▶ _OBJECTIVE_:
Skip any picture you find and retype all the remaining lines exactly.

▶ _INPUT DATA_:
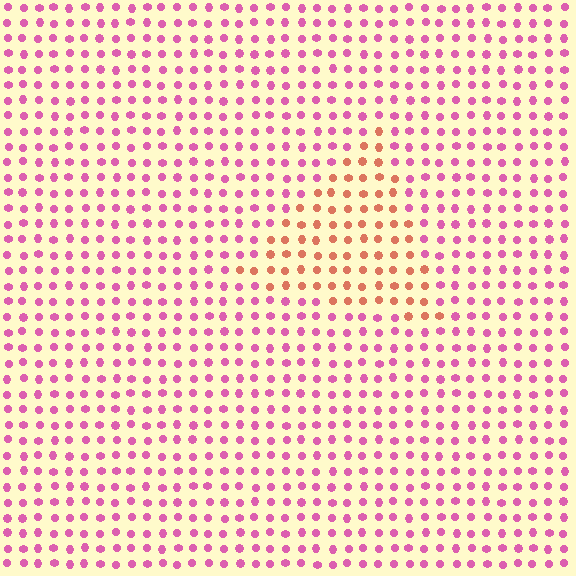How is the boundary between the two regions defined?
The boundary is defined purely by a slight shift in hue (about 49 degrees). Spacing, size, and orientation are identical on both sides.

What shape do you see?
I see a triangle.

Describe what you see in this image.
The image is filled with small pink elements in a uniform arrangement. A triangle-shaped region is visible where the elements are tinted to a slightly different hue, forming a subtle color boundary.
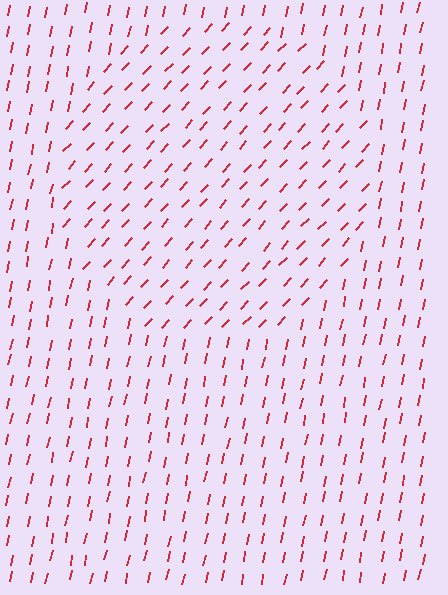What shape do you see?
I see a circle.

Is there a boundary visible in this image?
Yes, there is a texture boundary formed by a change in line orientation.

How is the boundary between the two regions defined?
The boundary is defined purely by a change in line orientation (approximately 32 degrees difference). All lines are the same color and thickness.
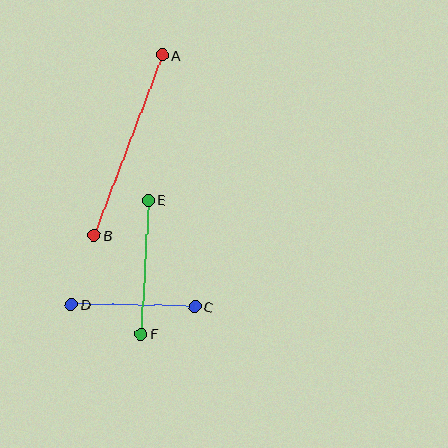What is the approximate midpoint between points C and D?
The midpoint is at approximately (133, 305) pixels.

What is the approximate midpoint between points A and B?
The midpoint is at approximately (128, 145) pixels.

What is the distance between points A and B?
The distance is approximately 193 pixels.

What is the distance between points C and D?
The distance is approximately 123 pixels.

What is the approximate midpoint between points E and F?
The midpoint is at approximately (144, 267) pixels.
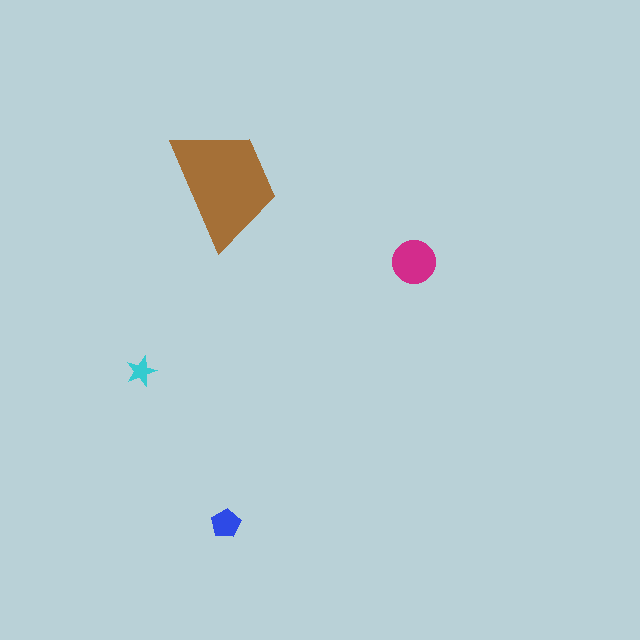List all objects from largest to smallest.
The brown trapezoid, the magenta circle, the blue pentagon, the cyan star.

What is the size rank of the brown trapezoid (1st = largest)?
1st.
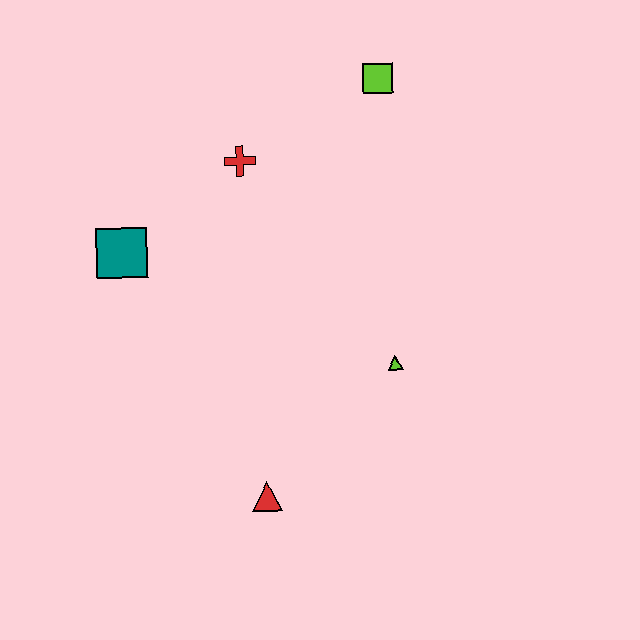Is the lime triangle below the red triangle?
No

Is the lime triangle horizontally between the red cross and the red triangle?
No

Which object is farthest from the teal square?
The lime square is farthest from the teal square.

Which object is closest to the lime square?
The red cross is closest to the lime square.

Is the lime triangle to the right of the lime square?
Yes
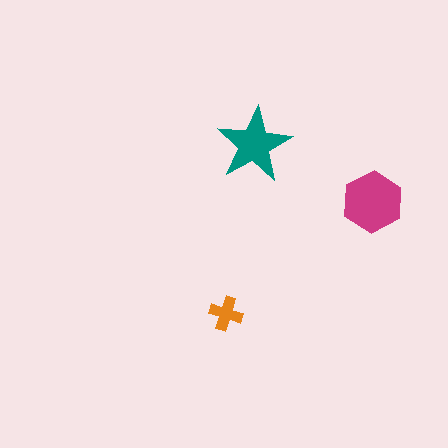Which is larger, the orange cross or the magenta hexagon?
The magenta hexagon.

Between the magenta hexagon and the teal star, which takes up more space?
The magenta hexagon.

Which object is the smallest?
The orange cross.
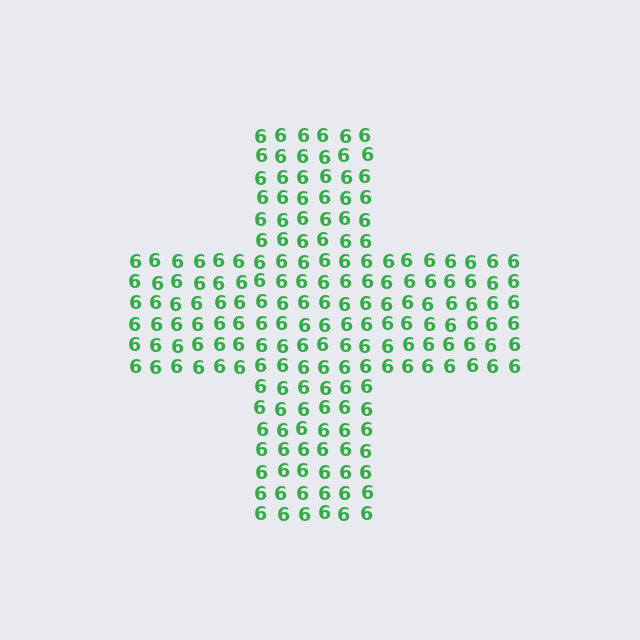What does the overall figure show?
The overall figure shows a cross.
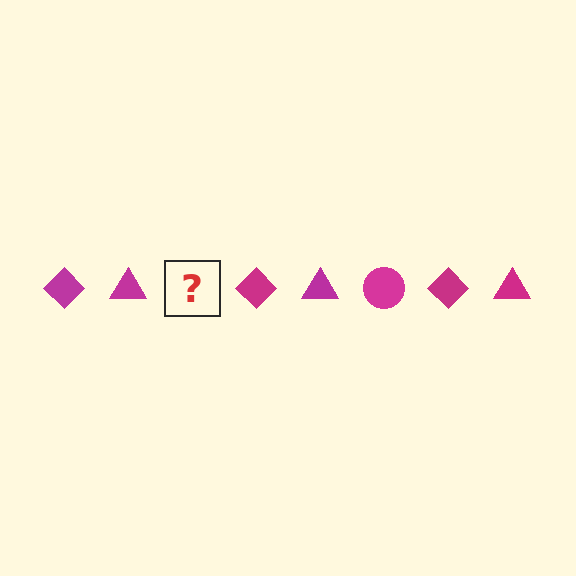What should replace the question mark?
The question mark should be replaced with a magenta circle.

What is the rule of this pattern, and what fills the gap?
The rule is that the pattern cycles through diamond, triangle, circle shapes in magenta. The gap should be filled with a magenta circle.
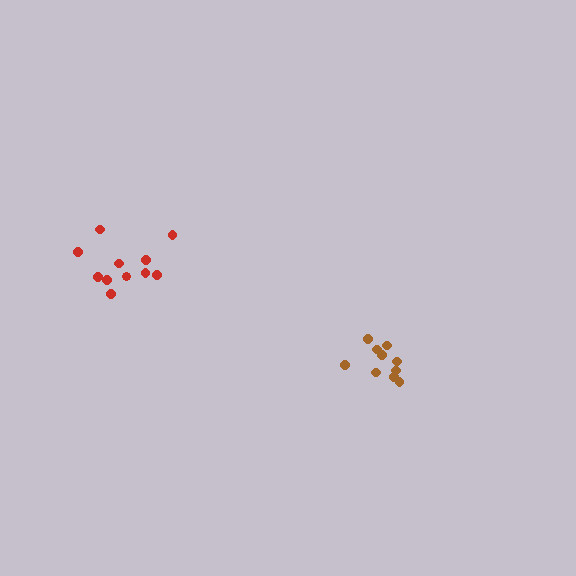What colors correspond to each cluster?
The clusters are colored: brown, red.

▶ _TASK RESPONSE_:
How is the boundary between the two regions defined?
The boundary is defined purely by a slight shift in hue (about 49 degrees). Spacing, size, and orientation are identical on both sides.

What shape do you see?
I see a triangle.

Describe what you see in this image.
The image is filled with small pink elements in a uniform arrangement. A triangle-shaped region is visible where the elements are tinted to a slightly different hue, forming a subtle color boundary.
What shape do you see?
I see a circle.

Is there a boundary visible in this image?
Yes, there is a texture boundary formed by a change in line orientation.

How is the boundary between the two regions defined?
The boundary is defined purely by a change in line orientation (approximately 32 degrees difference). All lines are the same color and thickness.
What is the approximate midpoint between points C and D?
The midpoint is at approximately (133, 305) pixels.

What is the approximate midpoint between points A and B?
The midpoint is at approximately (128, 145) pixels.

What is the distance between points A and B?
The distance is approximately 193 pixels.

What is the distance between points C and D?
The distance is approximately 123 pixels.

What is the approximate midpoint between points E and F?
The midpoint is at approximately (144, 267) pixels.
List all objects from largest to smallest.
The brown trapezoid, the magenta circle, the blue pentagon, the cyan star.

What is the size rank of the brown trapezoid (1st = largest)?
1st.
Is the lime triangle below the red triangle?
No

Is the lime triangle horizontally between the red cross and the red triangle?
No

Which object is farthest from the teal square?
The lime square is farthest from the teal square.

Which object is closest to the lime square?
The red cross is closest to the lime square.

Is the lime triangle to the right of the lime square?
Yes
Which is larger, the orange cross or the magenta hexagon?
The magenta hexagon.

Between the magenta hexagon and the teal star, which takes up more space?
The magenta hexagon.

Which object is the smallest?
The orange cross.
What does the overall figure show?
The overall figure shows a cross.
What should replace the question mark?
The question mark should be replaced with a magenta circle.

What is the rule of this pattern, and what fills the gap?
The rule is that the pattern cycles through diamond, triangle, circle shapes in magenta. The gap should be filled with a magenta circle.
What colors correspond to each cluster?
The clusters are colored: brown, red.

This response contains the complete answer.